Transcribe, word for word, the line containing "Which is larger, the pink" and each line following it through the end of the listing below. Omit all other lines.
= = =
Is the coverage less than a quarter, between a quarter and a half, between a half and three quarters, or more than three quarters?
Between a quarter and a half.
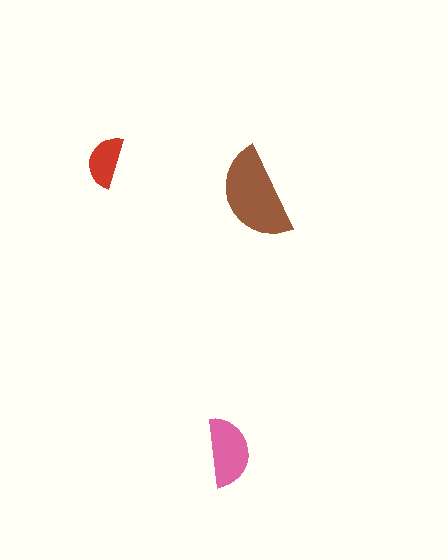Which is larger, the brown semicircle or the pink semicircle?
The brown one.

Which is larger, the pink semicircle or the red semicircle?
The pink one.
= = =
Task answer:
Which is larger, the pink semicircle or the red semicircle?
The pink one.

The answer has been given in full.